◆ **Provided records**:
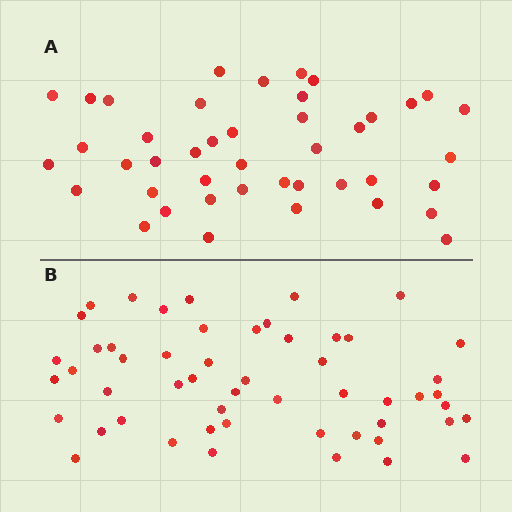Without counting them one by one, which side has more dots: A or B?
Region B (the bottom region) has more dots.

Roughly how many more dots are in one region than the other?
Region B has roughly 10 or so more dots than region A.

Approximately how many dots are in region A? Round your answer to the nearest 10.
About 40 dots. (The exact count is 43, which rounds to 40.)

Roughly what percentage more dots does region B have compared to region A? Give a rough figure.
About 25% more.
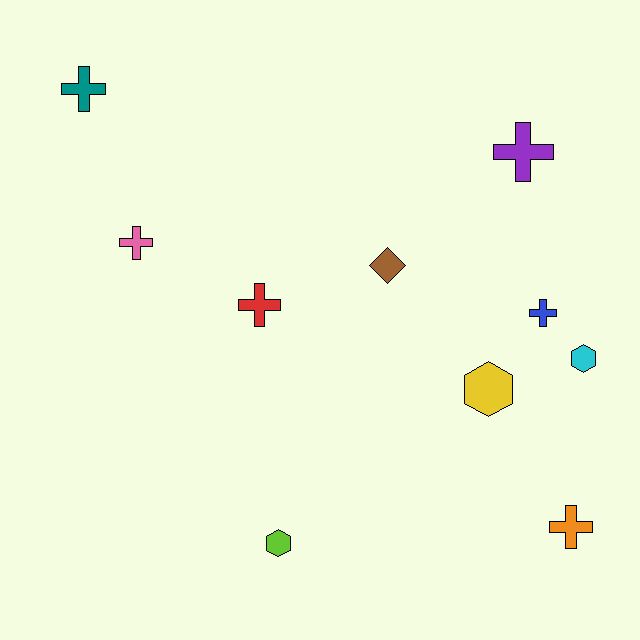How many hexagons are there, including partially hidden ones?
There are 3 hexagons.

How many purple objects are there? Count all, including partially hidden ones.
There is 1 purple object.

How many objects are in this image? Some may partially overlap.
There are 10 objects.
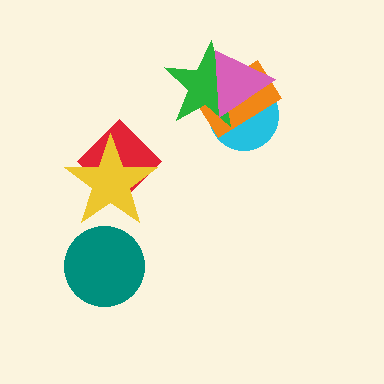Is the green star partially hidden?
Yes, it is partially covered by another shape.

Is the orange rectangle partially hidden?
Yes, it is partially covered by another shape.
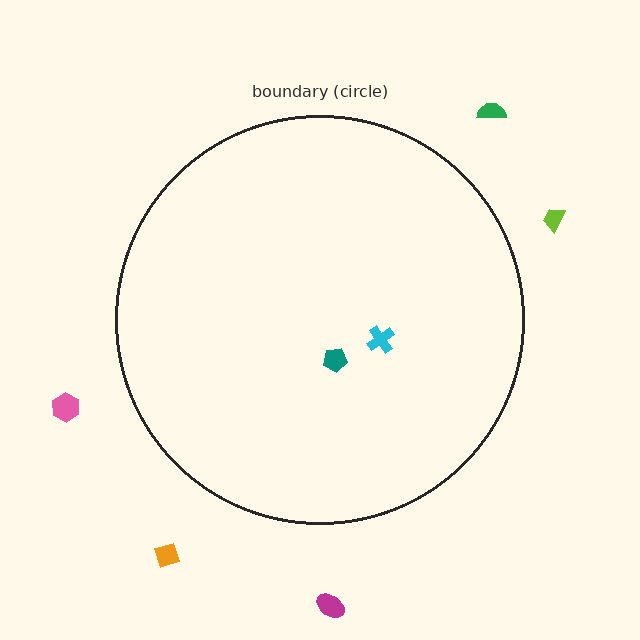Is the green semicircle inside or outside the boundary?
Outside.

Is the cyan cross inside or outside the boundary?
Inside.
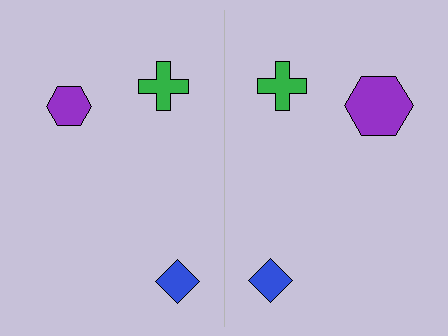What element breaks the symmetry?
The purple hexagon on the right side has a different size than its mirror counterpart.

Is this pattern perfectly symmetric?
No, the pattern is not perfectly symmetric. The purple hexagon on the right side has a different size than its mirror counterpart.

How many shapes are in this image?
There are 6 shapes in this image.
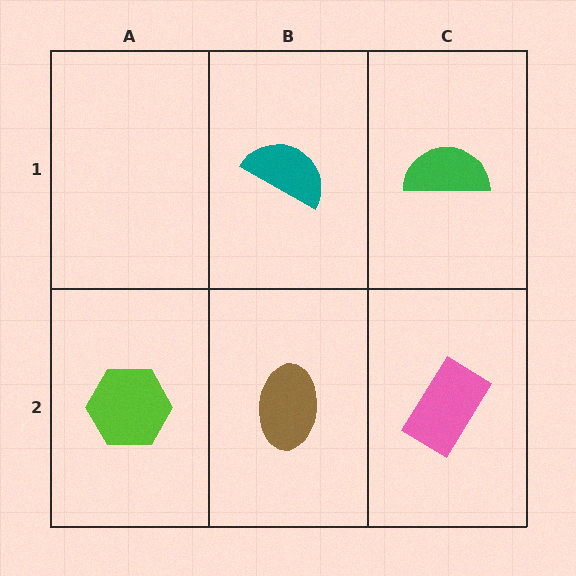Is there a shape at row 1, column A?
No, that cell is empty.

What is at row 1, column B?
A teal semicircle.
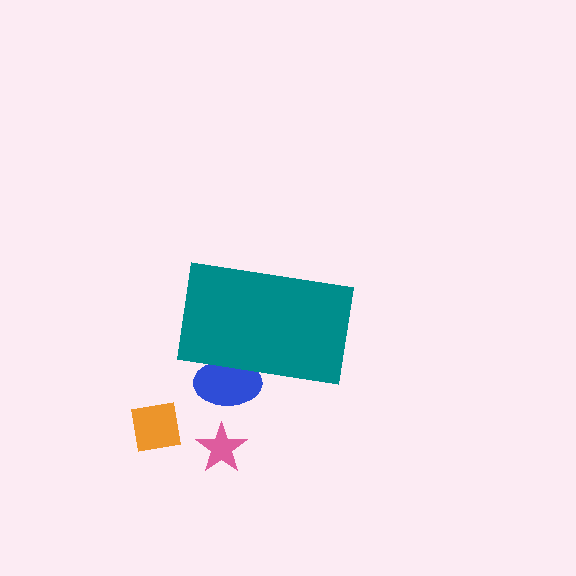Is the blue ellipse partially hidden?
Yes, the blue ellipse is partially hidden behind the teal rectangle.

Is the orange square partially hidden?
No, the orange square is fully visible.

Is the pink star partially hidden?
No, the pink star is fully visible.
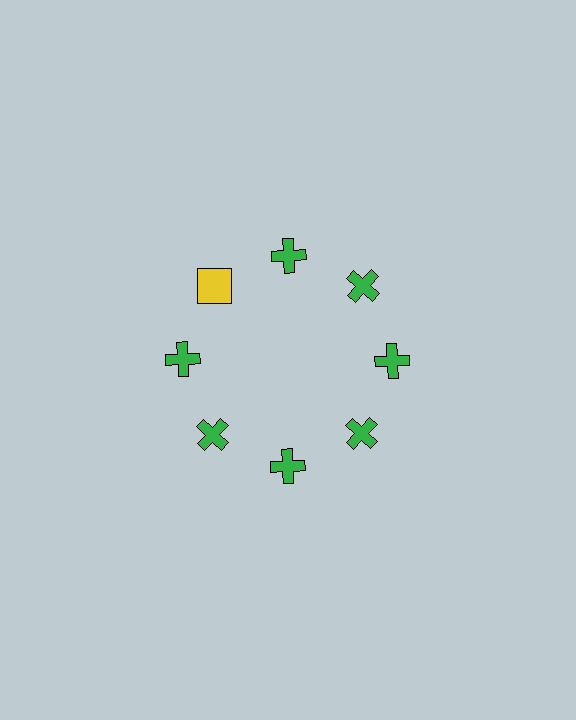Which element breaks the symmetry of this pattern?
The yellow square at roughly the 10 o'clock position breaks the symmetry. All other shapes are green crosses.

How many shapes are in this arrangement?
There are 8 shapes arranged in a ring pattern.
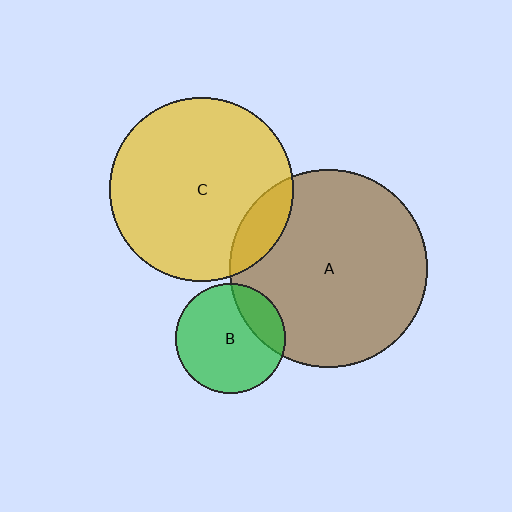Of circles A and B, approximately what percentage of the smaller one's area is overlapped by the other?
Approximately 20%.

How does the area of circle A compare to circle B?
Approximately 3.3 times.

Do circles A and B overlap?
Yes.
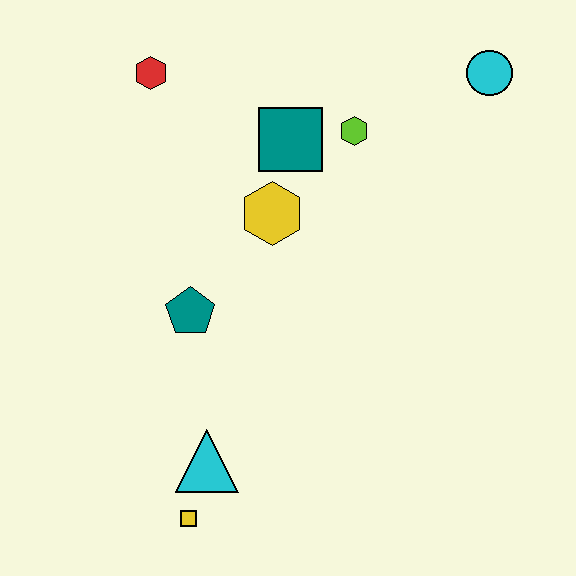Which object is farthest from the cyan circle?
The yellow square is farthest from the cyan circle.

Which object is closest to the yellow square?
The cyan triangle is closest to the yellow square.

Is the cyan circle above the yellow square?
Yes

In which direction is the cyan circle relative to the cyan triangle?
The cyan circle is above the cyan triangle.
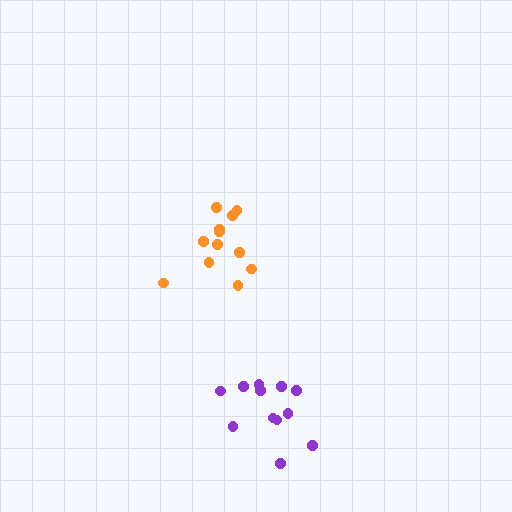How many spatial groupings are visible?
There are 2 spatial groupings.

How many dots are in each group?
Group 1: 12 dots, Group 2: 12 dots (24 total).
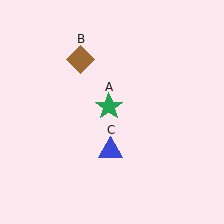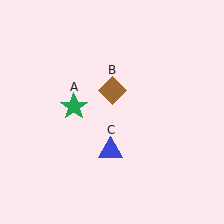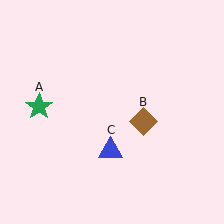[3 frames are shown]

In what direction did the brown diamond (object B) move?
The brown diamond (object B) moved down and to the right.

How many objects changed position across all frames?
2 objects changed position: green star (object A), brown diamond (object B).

◆ **Objective**:
Exclude the pictures and transcribe all of the entries exactly.

◆ **Result of the exercise**:
Without counting them one by one, which side has more dots: A or B?
Region B (the bottom region) has more dots.

Roughly how many more dots are in one region than the other?
Region B has roughly 10 or so more dots than region A.

Approximately how many dots are in region A? Round your answer to the nearest 10.
About 40 dots. (The exact count is 43, which rounds to 40.)

Roughly what percentage more dots does region B have compared to region A? Give a rough figure.
About 25% more.
How many hexagons are there, including partially hidden ones?
There are 3 hexagons.

How many purple objects are there? Count all, including partially hidden ones.
There is 1 purple object.

How many objects are in this image? Some may partially overlap.
There are 10 objects.
Is the green star partially hidden?
Yes, it is partially covered by another shape.

Is the orange rectangle partially hidden?
Yes, it is partially covered by another shape.
Is the green semicircle inside or outside the boundary?
Outside.

Is the cyan cross inside or outside the boundary?
Inside.
What element breaks the symmetry?
The purple hexagon on the right side has a different size than its mirror counterpart.

Is this pattern perfectly symmetric?
No, the pattern is not perfectly symmetric. The purple hexagon on the right side has a different size than its mirror counterpart.

How many shapes are in this image?
There are 6 shapes in this image.
Is there a shape at row 1, column A?
No, that cell is empty.

What is at row 1, column B?
A teal semicircle.
Is the blue ellipse partially hidden?
Yes, the blue ellipse is partially hidden behind the teal rectangle.

Is the orange square partially hidden?
No, the orange square is fully visible.

Is the pink star partially hidden?
No, the pink star is fully visible.
Which element breaks the symmetry of this pattern?
The yellow square at roughly the 10 o'clock position breaks the symmetry. All other shapes are green crosses.

How many shapes are in this arrangement?
There are 8 shapes arranged in a ring pattern.
Of circles A and B, approximately what percentage of the smaller one's area is overlapped by the other?
Approximately 20%.

How does the area of circle A compare to circle B?
Approximately 3.3 times.

Do circles A and B overlap?
Yes.
Which object is farthest from the cyan circle?
The yellow square is farthest from the cyan circle.

Which object is closest to the yellow square?
The cyan triangle is closest to the yellow square.

Is the cyan circle above the yellow square?
Yes

In which direction is the cyan circle relative to the cyan triangle?
The cyan circle is above the cyan triangle.
How many spatial groupings are visible?
There are 2 spatial groupings.

How many dots are in each group?
Group 1: 12 dots, Group 2: 12 dots (24 total).
[3 frames are shown]

In what direction did the brown diamond (object B) move?
The brown diamond (object B) moved down and to the right.

How many objects changed position across all frames?
2 objects changed position: green star (object A), brown diamond (object B).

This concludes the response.